::: Source records
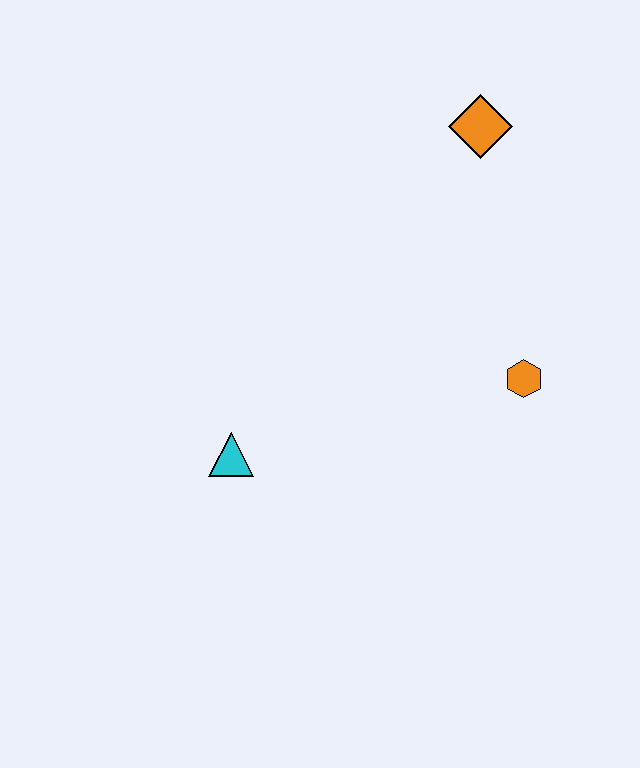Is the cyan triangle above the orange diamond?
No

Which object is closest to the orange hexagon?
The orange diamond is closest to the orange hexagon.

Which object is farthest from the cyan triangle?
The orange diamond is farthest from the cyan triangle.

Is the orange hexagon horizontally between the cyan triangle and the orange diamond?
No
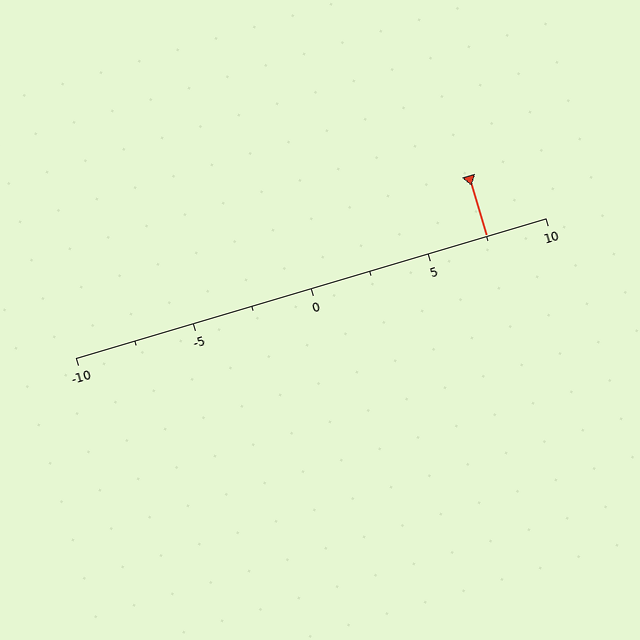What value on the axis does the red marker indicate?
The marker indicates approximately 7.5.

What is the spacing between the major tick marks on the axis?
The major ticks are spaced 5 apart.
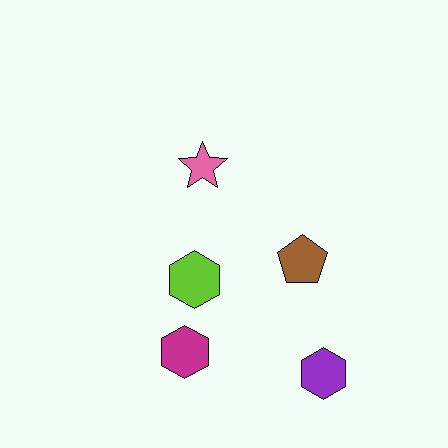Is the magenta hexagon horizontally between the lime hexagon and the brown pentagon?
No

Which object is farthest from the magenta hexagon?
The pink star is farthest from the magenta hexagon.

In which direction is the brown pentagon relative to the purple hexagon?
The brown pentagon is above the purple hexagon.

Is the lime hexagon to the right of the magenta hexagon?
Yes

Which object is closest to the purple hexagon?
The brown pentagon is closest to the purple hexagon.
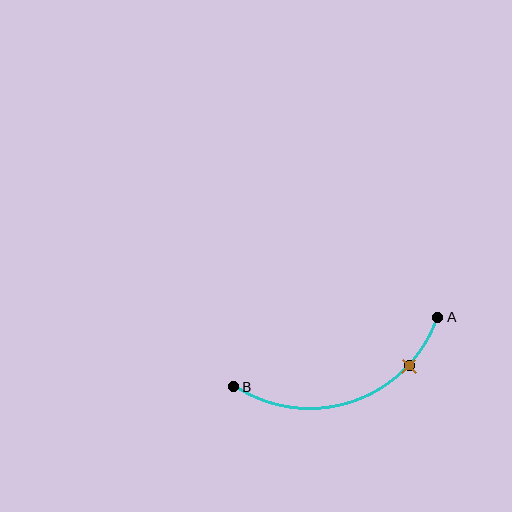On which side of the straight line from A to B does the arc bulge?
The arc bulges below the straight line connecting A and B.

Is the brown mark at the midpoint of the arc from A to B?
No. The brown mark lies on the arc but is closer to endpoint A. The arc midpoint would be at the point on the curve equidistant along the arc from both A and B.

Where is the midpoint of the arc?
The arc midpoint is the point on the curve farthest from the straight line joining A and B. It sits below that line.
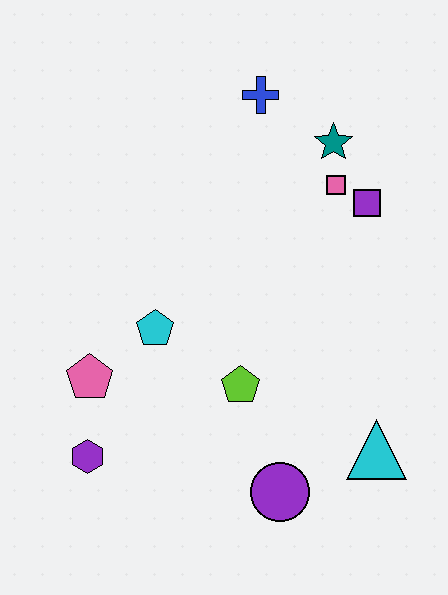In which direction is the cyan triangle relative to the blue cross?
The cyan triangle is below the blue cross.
::::::
## Written exercise
Beginning with the line that holds "In which direction is the cyan" and ending with the last line of the material above, extract every line exactly, pictures excluded.

## Response to the task
In which direction is the cyan triangle relative to the blue cross?
The cyan triangle is below the blue cross.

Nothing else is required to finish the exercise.